**Work to be completed:** Images do not belong in the copy. Retype all the entries below exactly.

[Illustrated geometry question entries]
● ● ●
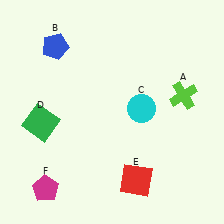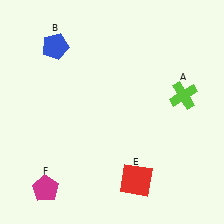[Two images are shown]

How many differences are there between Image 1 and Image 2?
There are 2 differences between the two images.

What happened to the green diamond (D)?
The green diamond (D) was removed in Image 2. It was in the bottom-left area of Image 1.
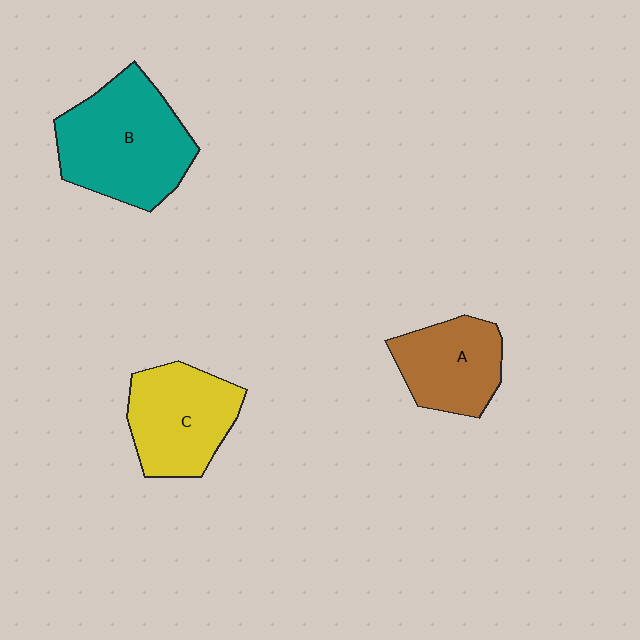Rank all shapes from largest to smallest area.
From largest to smallest: B (teal), C (yellow), A (brown).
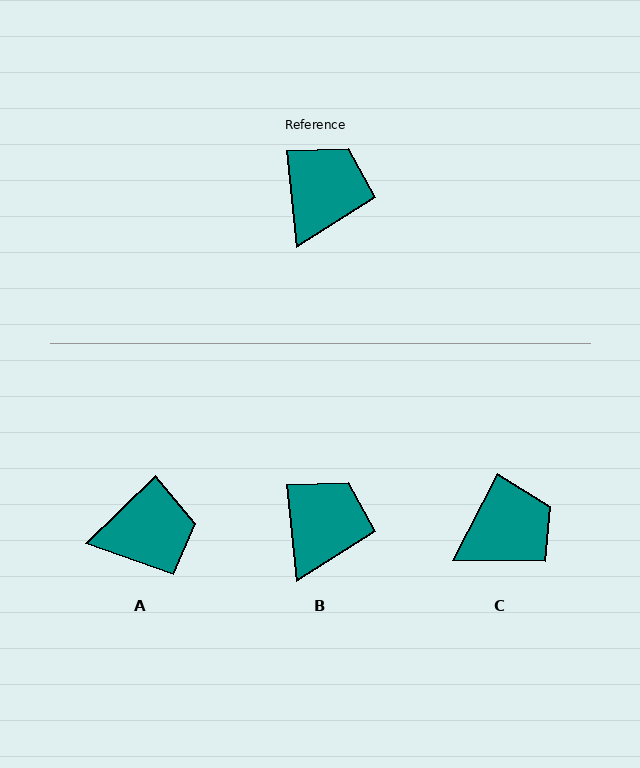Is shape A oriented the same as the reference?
No, it is off by about 52 degrees.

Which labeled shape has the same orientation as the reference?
B.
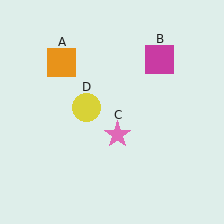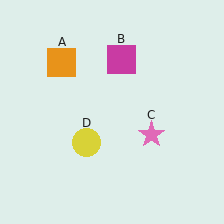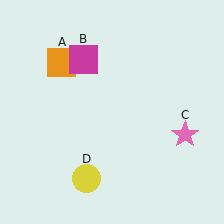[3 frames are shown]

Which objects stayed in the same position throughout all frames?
Orange square (object A) remained stationary.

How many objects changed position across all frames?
3 objects changed position: magenta square (object B), pink star (object C), yellow circle (object D).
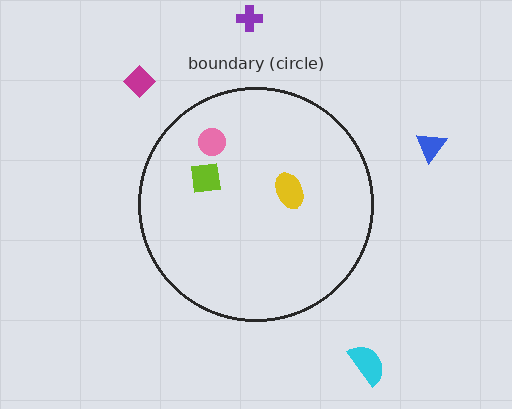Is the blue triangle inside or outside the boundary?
Outside.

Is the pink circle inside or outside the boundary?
Inside.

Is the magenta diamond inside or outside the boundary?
Outside.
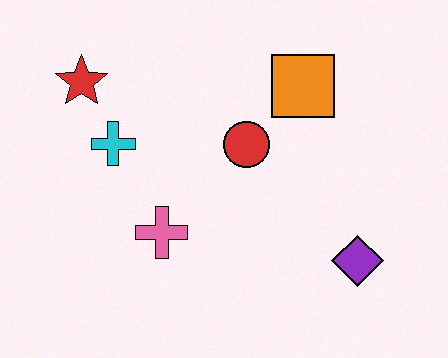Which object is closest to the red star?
The cyan cross is closest to the red star.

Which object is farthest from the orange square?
The red star is farthest from the orange square.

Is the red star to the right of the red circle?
No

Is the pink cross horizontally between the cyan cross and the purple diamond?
Yes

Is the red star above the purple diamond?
Yes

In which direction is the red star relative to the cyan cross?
The red star is above the cyan cross.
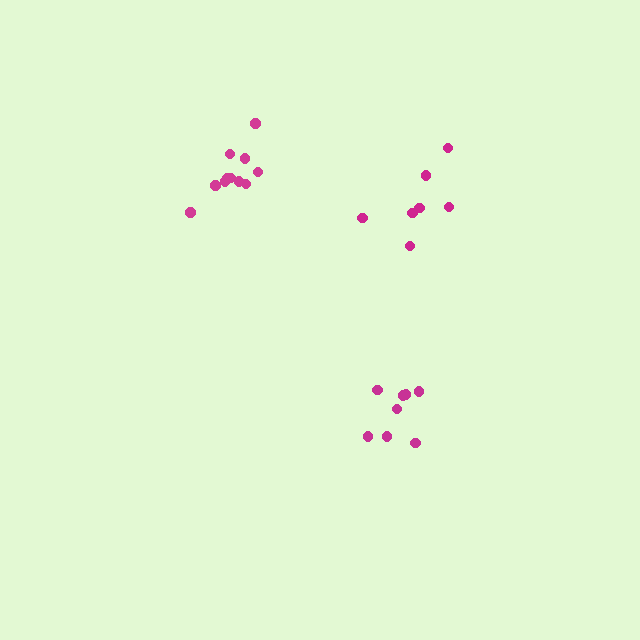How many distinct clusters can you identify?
There are 3 distinct clusters.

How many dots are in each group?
Group 1: 8 dots, Group 2: 7 dots, Group 3: 11 dots (26 total).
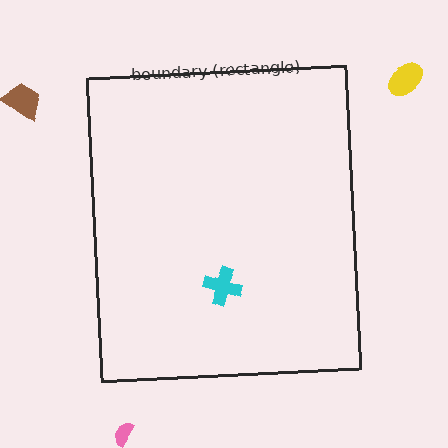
● ● ●
**Solution below:**
[Two images are shown]

How many differences are there between Image 1 and Image 2?
There are 2 differences between the two images.

What happened to the green diamond (D)?
The green diamond (D) was removed in Image 2. It was in the bottom-left area of Image 1.
Rank all shapes from largest to smallest area.
From largest to smallest: B (teal), C (yellow), A (brown).
Is shape A oriented the same as the reference?
No, it is off by about 52 degrees.

Which labeled shape has the same orientation as the reference?
B.
[3 frames are shown]

Which objects stayed in the same position throughout all frames?
Orange square (object A) remained stationary.

How many objects changed position across all frames?
3 objects changed position: magenta square (object B), pink star (object C), yellow circle (object D).
Is the blue triangle inside or outside the boundary?
Outside.

Is the pink circle inside or outside the boundary?
Inside.

Is the magenta diamond inside or outside the boundary?
Outside.
Which object is closest to the red star?
The cyan cross is closest to the red star.

Which object is farthest from the orange square?
The red star is farthest from the orange square.

Is the red star to the right of the red circle?
No

Is the pink cross horizontally between the cyan cross and the purple diamond?
Yes

Is the red star above the purple diamond?
Yes

In which direction is the red star relative to the cyan cross?
The red star is above the cyan cross.
How many distinct clusters can you identify?
There are 3 distinct clusters.

How many dots are in each group?
Group 1: 8 dots, Group 2: 7 dots, Group 3: 11 dots (26 total).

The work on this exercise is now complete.